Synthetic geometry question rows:

::::

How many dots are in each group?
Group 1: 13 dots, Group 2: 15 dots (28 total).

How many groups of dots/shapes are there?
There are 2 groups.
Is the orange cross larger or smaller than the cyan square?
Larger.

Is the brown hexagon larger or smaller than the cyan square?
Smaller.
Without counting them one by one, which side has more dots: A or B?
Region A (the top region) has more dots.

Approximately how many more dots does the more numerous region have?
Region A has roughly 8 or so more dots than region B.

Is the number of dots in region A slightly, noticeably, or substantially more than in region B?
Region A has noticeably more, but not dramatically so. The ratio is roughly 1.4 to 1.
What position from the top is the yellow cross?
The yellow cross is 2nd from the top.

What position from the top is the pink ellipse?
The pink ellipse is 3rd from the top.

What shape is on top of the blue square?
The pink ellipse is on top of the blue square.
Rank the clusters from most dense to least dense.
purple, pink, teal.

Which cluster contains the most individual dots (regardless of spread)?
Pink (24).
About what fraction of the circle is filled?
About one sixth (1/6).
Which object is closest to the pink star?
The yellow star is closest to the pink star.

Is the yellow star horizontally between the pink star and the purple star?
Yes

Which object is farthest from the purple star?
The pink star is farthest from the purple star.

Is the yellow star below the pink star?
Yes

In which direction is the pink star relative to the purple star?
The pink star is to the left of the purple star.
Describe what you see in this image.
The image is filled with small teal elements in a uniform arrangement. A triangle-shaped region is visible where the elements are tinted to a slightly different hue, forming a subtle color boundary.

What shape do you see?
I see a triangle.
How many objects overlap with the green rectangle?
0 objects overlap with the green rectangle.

::::

Exactly as shown, repeat every record.

Exercise output:
How many dots are in each group?
Group 1: 13 dots, Group 2: 15 dots (28 total).

How many groups of dots/shapes are there?
There are 2 groups.
Is the orange cross larger or smaller than the cyan square?
Larger.

Is the brown hexagon larger or smaller than the cyan square?
Smaller.
Without counting them one by one, which side has more dots: A or B?
Region A (the top region) has more dots.

Approximately how many more dots does the more numerous region have?
Region A has roughly 8 or so more dots than region B.

Is the number of dots in region A slightly, noticeably, or substantially more than in region B?
Region A has noticeably more, but not dramatically so. The ratio is roughly 1.4 to 1.
What position from the top is the yellow cross?
The yellow cross is 2nd from the top.

What position from the top is the pink ellipse?
The pink ellipse is 3rd from the top.

What shape is on top of the blue square?
The pink ellipse is on top of the blue square.
Rank the clusters from most dense to least dense.
purple, pink, teal.

Which cluster contains the most individual dots (regardless of spread)?
Pink (24).
About what fraction of the circle is filled?
About one sixth (1/6).
Which object is closest to the pink star?
The yellow star is closest to the pink star.

Is the yellow star horizontally between the pink star and the purple star?
Yes

Which object is farthest from the purple star?
The pink star is farthest from the purple star.

Is the yellow star below the pink star?
Yes

In which direction is the pink star relative to the purple star?
The pink star is to the left of the purple star.
Describe what you see in this image.
The image is filled with small teal elements in a uniform arrangement. A triangle-shaped region is visible where the elements are tinted to a slightly different hue, forming a subtle color boundary.

What shape do you see?
I see a triangle.
How many objects overlap with the green rectangle?
0 objects overlap with the green rectangle.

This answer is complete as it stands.